_Directive_
Below are some records; retype all of them exactly.
--- Start of Task inputs ---
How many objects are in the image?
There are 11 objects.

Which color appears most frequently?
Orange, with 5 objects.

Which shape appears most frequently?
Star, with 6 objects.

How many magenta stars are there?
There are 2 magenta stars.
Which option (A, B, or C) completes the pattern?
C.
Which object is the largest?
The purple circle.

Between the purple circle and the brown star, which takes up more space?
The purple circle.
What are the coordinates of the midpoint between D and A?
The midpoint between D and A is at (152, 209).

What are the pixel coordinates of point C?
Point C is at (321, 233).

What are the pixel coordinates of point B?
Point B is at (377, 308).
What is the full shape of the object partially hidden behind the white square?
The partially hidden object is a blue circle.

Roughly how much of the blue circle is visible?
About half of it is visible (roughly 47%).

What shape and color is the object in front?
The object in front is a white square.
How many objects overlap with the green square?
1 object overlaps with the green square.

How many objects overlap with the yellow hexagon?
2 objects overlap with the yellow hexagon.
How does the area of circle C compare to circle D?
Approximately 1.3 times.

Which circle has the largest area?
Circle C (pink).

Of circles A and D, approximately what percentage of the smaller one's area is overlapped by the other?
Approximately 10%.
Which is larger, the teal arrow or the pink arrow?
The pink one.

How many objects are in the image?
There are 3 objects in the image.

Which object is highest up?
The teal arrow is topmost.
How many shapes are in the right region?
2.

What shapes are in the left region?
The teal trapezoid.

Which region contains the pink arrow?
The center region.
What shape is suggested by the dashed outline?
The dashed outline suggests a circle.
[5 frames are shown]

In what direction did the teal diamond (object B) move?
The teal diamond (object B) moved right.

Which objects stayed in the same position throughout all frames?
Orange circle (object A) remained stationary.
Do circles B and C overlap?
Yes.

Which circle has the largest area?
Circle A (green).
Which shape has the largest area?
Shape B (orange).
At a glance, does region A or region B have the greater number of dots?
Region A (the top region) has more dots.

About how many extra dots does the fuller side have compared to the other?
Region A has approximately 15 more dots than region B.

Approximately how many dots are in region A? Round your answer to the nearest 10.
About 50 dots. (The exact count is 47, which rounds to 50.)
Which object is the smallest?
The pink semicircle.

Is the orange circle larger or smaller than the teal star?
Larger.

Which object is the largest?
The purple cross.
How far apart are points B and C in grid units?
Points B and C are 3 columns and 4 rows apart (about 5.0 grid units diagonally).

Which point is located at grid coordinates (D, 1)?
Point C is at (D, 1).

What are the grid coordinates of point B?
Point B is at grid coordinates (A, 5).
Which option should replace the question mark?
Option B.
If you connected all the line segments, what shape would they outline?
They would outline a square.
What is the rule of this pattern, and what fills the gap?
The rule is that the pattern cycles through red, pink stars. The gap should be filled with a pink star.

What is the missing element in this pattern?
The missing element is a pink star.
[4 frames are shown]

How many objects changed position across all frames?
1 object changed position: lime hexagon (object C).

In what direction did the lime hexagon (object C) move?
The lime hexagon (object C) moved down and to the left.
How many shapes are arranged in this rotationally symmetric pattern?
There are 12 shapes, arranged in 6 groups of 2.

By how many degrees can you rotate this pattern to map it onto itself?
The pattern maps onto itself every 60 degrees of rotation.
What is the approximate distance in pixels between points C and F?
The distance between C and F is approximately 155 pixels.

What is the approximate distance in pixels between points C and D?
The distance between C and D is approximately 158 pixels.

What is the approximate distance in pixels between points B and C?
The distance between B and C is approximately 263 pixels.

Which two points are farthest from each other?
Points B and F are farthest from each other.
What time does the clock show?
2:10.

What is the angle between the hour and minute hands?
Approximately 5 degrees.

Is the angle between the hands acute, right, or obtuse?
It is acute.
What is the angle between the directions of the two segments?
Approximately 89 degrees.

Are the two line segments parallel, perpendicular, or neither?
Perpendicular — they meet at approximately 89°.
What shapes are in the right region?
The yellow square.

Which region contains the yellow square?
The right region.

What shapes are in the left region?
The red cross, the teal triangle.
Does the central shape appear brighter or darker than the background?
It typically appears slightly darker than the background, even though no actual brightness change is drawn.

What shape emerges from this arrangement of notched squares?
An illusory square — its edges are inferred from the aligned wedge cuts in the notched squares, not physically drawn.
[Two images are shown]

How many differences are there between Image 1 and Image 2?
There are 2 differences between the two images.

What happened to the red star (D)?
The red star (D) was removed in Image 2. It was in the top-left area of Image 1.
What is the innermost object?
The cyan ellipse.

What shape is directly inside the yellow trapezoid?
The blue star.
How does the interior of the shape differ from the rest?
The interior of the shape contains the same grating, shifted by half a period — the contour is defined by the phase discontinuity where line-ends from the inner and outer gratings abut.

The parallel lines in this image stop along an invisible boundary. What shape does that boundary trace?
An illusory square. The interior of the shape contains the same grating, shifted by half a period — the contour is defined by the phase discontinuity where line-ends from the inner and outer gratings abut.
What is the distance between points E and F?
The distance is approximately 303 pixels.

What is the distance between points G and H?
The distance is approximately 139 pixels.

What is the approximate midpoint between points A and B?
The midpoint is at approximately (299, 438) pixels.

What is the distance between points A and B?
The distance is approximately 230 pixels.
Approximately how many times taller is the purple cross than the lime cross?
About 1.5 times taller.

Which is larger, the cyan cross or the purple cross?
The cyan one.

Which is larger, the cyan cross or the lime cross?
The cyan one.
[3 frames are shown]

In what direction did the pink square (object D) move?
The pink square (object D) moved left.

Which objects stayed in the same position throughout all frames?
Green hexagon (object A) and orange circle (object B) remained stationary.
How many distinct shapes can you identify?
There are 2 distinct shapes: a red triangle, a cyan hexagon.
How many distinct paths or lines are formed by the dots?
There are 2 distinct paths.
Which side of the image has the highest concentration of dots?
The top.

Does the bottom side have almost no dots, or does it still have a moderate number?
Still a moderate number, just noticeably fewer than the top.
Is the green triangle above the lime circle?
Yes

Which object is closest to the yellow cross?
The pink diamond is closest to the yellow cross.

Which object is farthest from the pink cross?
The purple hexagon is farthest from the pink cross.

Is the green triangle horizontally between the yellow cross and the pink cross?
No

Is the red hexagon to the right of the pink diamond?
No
--- End of Task inputs ---
_Result for this task_
How many objects are in the image?
There are 11 objects.

Which color appears most frequently?
Orange, with 5 objects.

Which shape appears most frequently?
Star, with 6 objects.

How many magenta stars are there?
There are 2 magenta stars.
Which option (A, B, or C) completes the pattern?
C.
Which object is the largest?
The purple circle.

Between the purple circle and the brown star, which takes up more space?
The purple circle.
What are the coordinates of the midpoint between D and A?
The midpoint between D and A is at (152, 209).

What are the pixel coordinates of point C?
Point C is at (321, 233).

What are the pixel coordinates of point B?
Point B is at (377, 308).
What is the full shape of the object partially hidden behind the white square?
The partially hidden object is a blue circle.

Roughly how much of the blue circle is visible?
About half of it is visible (roughly 47%).

What shape and color is the object in front?
The object in front is a white square.
How many objects overlap with the green square?
1 object overlaps with the green square.

How many objects overlap with the yellow hexagon?
2 objects overlap with the yellow hexagon.
How does the area of circle C compare to circle D?
Approximately 1.3 times.

Which circle has the largest area?
Circle C (pink).

Of circles A and D, approximately what percentage of the smaller one's area is overlapped by the other?
Approximately 10%.
Which is larger, the teal arrow or the pink arrow?
The pink one.

How many objects are in the image?
There are 3 objects in the image.

Which object is highest up?
The teal arrow is topmost.
How many shapes are in the right region?
2.

What shapes are in the left region?
The teal trapezoid.

Which region contains the pink arrow?
The center region.
What shape is suggested by the dashed outline?
The dashed outline suggests a circle.
[5 frames are shown]

In what direction did the teal diamond (object B) move?
The teal diamond (object B) moved right.

Which objects stayed in the same position throughout all frames?
Orange circle (object A) remained stationary.
Do circles B and C overlap?
Yes.

Which circle has the largest area?
Circle A (green).
Which shape has the largest area?
Shape B (orange).
At a glance, does region A or region B have the greater number of dots?
Region A (the top region) has more dots.

About how many extra dots does the fuller side have compared to the other?
Region A has approximately 15 more dots than region B.

Approximately how many dots are in region A? Round your answer to the nearest 10.
About 50 dots. (The exact count is 47, which rounds to 50.)
Which object is the smallest?
The pink semicircle.

Is the orange circle larger or smaller than the teal star?
Larger.

Which object is the largest?
The purple cross.
How far apart are points B and C in grid units?
Points B and C are 3 columns and 4 rows apart (about 5.0 grid units diagonally).

Which point is located at grid coordinates (D, 1)?
Point C is at (D, 1).

What are the grid coordinates of point B?
Point B is at grid coordinates (A, 5).
Which option should replace the question mark?
Option B.
If you connected all the line segments, what shape would they outline?
They would outline a square.
What is the rule of this pattern, and what fills the gap?
The rule is that the pattern cycles through red, pink stars. The gap should be filled with a pink star.

What is the missing element in this pattern?
The missing element is a pink star.
[4 frames are shown]

How many objects changed position across all frames?
1 object changed position: lime hexagon (object C).

In what direction did the lime hexagon (object C) move?
The lime hexagon (object C) moved down and to the left.
How many shapes are arranged in this rotationally symmetric pattern?
There are 12 shapes, arranged in 6 groups of 2.

By how many degrees can you rotate this pattern to map it onto itself?
The pattern maps onto itself every 60 degrees of rotation.
What is the approximate distance in pixels between points C and F?
The distance between C and F is approximately 155 pixels.

What is the approximate distance in pixels between points C and D?
The distance between C and D is approximately 158 pixels.

What is the approximate distance in pixels between points B and C?
The distance between B and C is approximately 263 pixels.

Which two points are farthest from each other?
Points B and F are farthest from each other.
What time does the clock show?
2:10.

What is the angle between the hour and minute hands?
Approximately 5 degrees.

Is the angle between the hands acute, right, or obtuse?
It is acute.
What is the angle between the directions of the two segments?
Approximately 89 degrees.

Are the two line segments parallel, perpendicular, or neither?
Perpendicular — they meet at approximately 89°.
What shapes are in the right region?
The yellow square.

Which region contains the yellow square?
The right region.

What shapes are in the left region?
The red cross, the teal triangle.
Does the central shape appear brighter or darker than the background?
It typically appears slightly darker than the background, even though no actual brightness change is drawn.

What shape emerges from this arrangement of notched squares?
An illusory square — its edges are inferred from the aligned wedge cuts in the notched squares, not physically drawn.
[Two images are shown]

How many differences are there between Image 1 and Image 2?
There are 2 differences between the two images.

What happened to the red star (D)?
The red star (D) was removed in Image 2. It was in the top-left area of Image 1.
What is the innermost object?
The cyan ellipse.

What shape is directly inside the yellow trapezoid?
The blue star.
How does the interior of the shape differ from the rest?
The interior of the shape contains the same grating, shifted by half a period — the contour is defined by the phase discontinuity where line-ends from the inner and outer gratings abut.

The parallel lines in this image stop along an invisible boundary. What shape does that boundary trace?
An illusory square. The interior of the shape contains the same grating, shifted by half a period — the contour is defined by the phase discontinuity where line-ends from the inner and outer gratings abut.
What is the distance between points E and F?
The distance is approximately 303 pixels.

What is the distance between points G and H?
The distance is approximately 139 pixels.

What is the approximate midpoint between points A and B?
The midpoint is at approximately (299, 438) pixels.

What is the distance between points A and B?
The distance is approximately 230 pixels.
Approximately how many times taller is the purple cross than the lime cross?
About 1.5 times taller.

Which is larger, the cyan cross or the purple cross?
The cyan one.

Which is larger, the cyan cross or the lime cross?
The cyan one.
[3 frames are shown]

In what direction did the pink square (object D) move?
The pink square (object D) moved left.

Which objects stayed in the same position throughout all frames?
Green hexagon (object A) and orange circle (object B) remained stationary.
How many distinct shapes can you identify?
There are 2 distinct shapes: a red triangle, a cyan hexagon.
How many distinct paths or lines are formed by the dots?
There are 2 distinct paths.
Which side of the image has the highest concentration of dots?
The top.

Does the bottom side have almost no dots, or does it still have a moderate number?
Still a moderate number, just noticeably fewer than the top.
Is the green triangle above the lime circle?
Yes

Which object is closest to the yellow cross?
The pink diamond is closest to the yellow cross.

Which object is farthest from the pink cross?
The purple hexagon is farthest from the pink cross.

Is the green triangle horizontally between the yellow cross and the pink cross?
No

Is the red hexagon to the right of the pink diamond?
No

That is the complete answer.